▶ Brief: Please copy, word for word, the lines of the records between the line holding "Highlight couchs by" and the line holding "top-left (94, 153), bottom-right (100, 162)", inclusive.

▶ Supplied material:

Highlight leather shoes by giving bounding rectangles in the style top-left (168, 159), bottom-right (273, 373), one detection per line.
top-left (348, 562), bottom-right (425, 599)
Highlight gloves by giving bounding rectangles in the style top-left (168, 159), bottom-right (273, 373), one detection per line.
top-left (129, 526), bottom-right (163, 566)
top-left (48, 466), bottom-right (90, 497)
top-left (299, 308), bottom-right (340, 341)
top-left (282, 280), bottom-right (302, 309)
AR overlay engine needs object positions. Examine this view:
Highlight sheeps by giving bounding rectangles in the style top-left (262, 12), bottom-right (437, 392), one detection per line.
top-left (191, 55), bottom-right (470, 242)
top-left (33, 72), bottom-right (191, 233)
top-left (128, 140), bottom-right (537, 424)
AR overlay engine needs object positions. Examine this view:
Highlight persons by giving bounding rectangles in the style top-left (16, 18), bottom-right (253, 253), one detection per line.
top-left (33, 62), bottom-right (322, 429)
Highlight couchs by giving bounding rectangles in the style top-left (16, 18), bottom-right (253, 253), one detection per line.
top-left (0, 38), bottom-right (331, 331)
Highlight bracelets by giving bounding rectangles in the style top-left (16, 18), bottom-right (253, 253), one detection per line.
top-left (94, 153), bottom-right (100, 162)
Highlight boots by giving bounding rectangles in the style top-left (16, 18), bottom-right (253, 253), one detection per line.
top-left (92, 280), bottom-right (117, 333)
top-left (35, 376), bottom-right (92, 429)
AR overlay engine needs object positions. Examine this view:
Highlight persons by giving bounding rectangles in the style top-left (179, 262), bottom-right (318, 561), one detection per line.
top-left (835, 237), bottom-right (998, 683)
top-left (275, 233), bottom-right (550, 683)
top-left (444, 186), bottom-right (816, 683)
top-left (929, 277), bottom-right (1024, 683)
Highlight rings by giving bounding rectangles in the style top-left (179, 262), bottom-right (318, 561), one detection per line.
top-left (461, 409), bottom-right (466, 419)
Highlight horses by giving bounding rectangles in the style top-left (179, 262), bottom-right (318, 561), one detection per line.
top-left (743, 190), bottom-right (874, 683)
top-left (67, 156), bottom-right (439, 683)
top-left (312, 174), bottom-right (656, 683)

▶ Complete response:
Highlight couchs by giving bounding rectangles in the style top-left (16, 18), bottom-right (253, 253), one detection per line.
top-left (0, 38), bottom-right (331, 331)
Highlight bracelets by giving bounding rectangles in the style top-left (16, 18), bottom-right (253, 253), one detection per line.
top-left (94, 153), bottom-right (100, 162)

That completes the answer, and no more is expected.